-- Given exercise --
Write the records below out again exactly as given, with no images.

* BEGIN Data for this task *

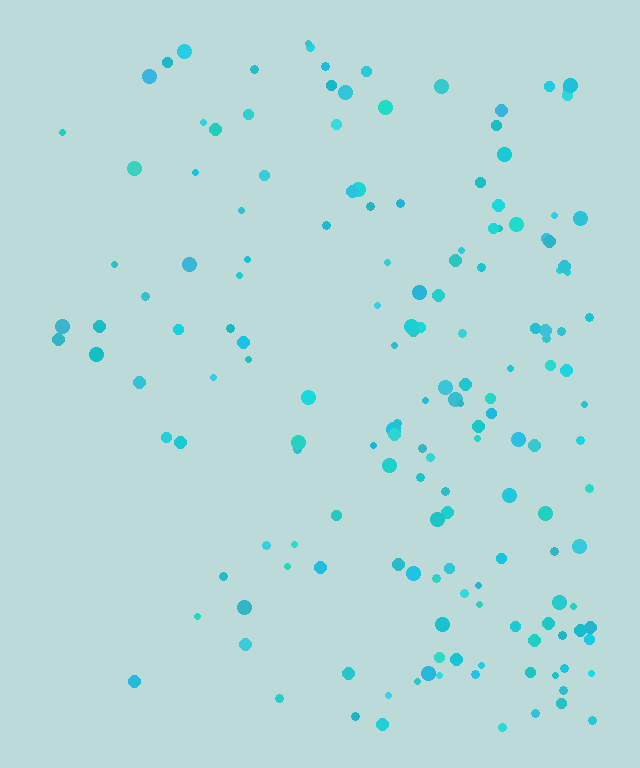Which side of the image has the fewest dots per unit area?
The left.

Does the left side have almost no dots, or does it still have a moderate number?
Still a moderate number, just noticeably fewer than the right.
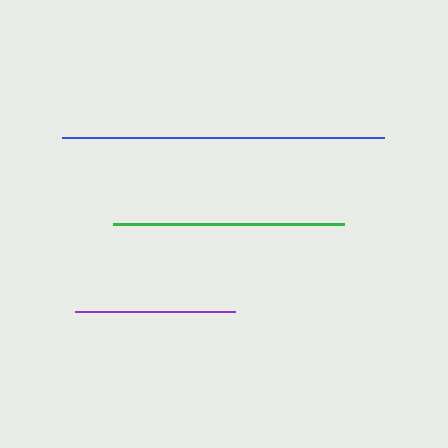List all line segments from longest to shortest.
From longest to shortest: blue, green, purple.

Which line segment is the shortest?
The purple line is the shortest at approximately 161 pixels.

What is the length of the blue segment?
The blue segment is approximately 322 pixels long.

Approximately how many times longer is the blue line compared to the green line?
The blue line is approximately 1.4 times the length of the green line.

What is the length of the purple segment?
The purple segment is approximately 161 pixels long.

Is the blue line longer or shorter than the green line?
The blue line is longer than the green line.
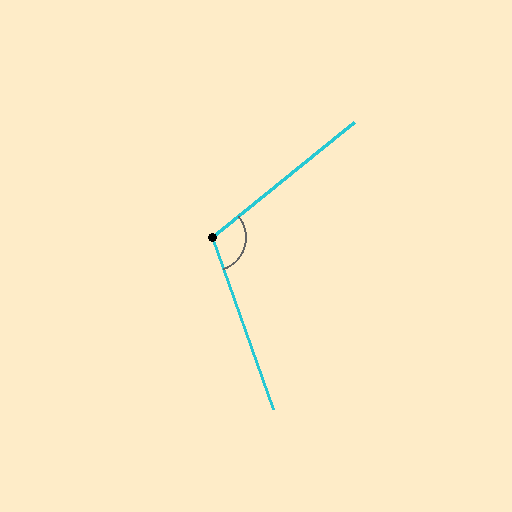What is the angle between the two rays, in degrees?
Approximately 109 degrees.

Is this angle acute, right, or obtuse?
It is obtuse.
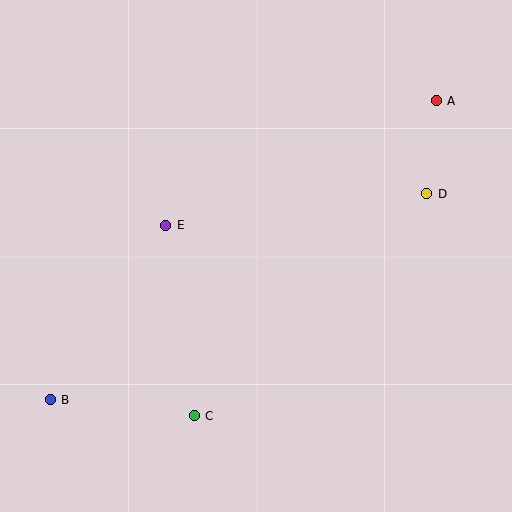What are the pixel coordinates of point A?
Point A is at (436, 101).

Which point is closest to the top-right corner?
Point A is closest to the top-right corner.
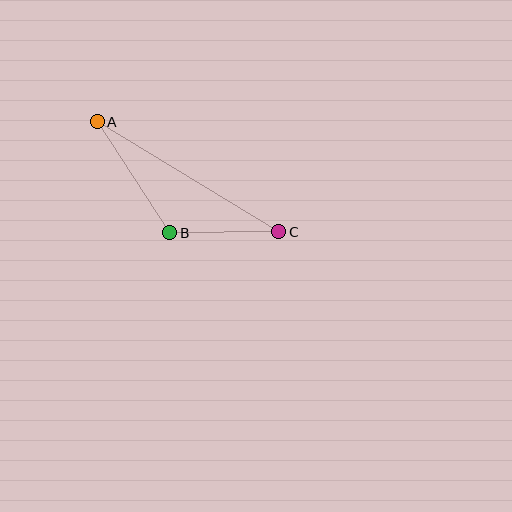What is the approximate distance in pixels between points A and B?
The distance between A and B is approximately 133 pixels.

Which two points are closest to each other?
Points B and C are closest to each other.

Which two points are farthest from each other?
Points A and C are farthest from each other.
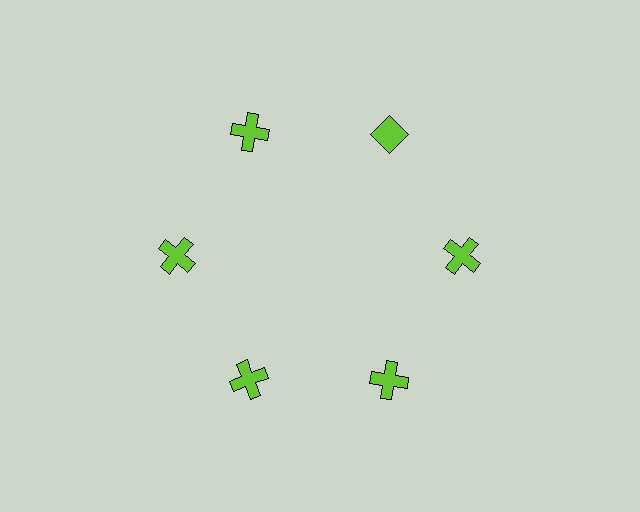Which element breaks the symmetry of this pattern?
The lime diamond at roughly the 1 o'clock position breaks the symmetry. All other shapes are lime crosses.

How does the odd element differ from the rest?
It has a different shape: diamond instead of cross.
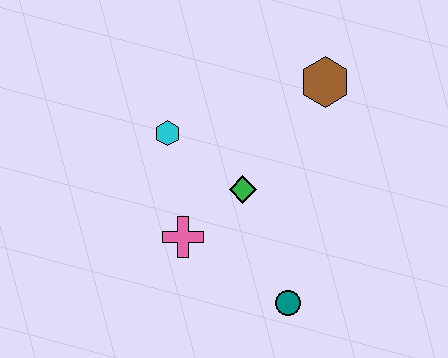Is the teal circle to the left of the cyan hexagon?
No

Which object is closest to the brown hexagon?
The green diamond is closest to the brown hexagon.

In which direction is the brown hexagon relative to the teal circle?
The brown hexagon is above the teal circle.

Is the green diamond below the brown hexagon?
Yes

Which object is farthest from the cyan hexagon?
The teal circle is farthest from the cyan hexagon.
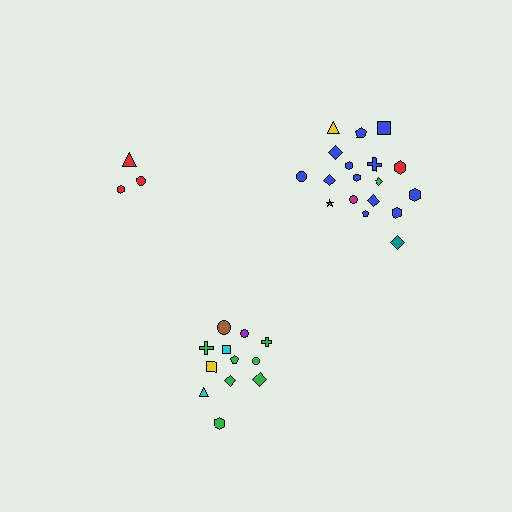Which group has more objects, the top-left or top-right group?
The top-right group.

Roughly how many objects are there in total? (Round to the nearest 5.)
Roughly 35 objects in total.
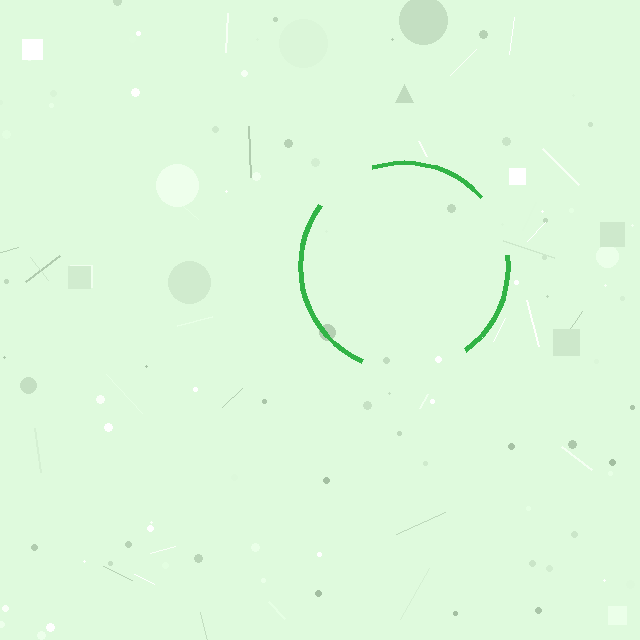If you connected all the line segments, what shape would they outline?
They would outline a circle.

* END Data for this task *

-- Result of the task --
Which side of the image has the fewest dots per unit area?
The left.

Does the left side have almost no dots, or does it still have a moderate number?
Still a moderate number, just noticeably fewer than the right.
List all line segments from longest to shortest.
From longest to shortest: blue, green, purple.

Which line segment is the shortest?
The purple line is the shortest at approximately 161 pixels.

What is the length of the blue segment?
The blue segment is approximately 322 pixels long.

Approximately how many times longer is the blue line compared to the green line?
The blue line is approximately 1.4 times the length of the green line.

What is the length of the purple segment?
The purple segment is approximately 161 pixels long.

Is the blue line longer or shorter than the green line?
The blue line is longer than the green line.
What is the angle between the two rays, in degrees?
Approximately 109 degrees.

Is this angle acute, right, or obtuse?
It is obtuse.
What are the pixel coordinates of point A?
Point A is at (436, 101).

Which point is closest to the top-right corner?
Point A is closest to the top-right corner.
What is the approximate distance in pixels between points A and B?
The distance between A and B is approximately 133 pixels.

Which two points are closest to each other?
Points B and C are closest to each other.

Which two points are farthest from each other?
Points A and C are farthest from each other.
Which element breaks the symmetry of this pattern?
The lime diamond at roughly the 1 o'clock position breaks the symmetry. All other shapes are lime crosses.

How does the odd element differ from the rest?
It has a different shape: diamond instead of cross.
Is the teal circle to the left of the cyan hexagon?
No

Which object is closest to the brown hexagon?
The green diamond is closest to the brown hexagon.

In which direction is the brown hexagon relative to the teal circle?
The brown hexagon is above the teal circle.

Is the green diamond below the brown hexagon?
Yes

Which object is farthest from the cyan hexagon?
The teal circle is farthest from the cyan hexagon.
Which group has more objects, the top-left or top-right group?
The top-right group.

Roughly how many objects are there in total? (Round to the nearest 5.)
Roughly 35 objects in total.
If you connected all the line segments, what shape would they outline?
They would outline a circle.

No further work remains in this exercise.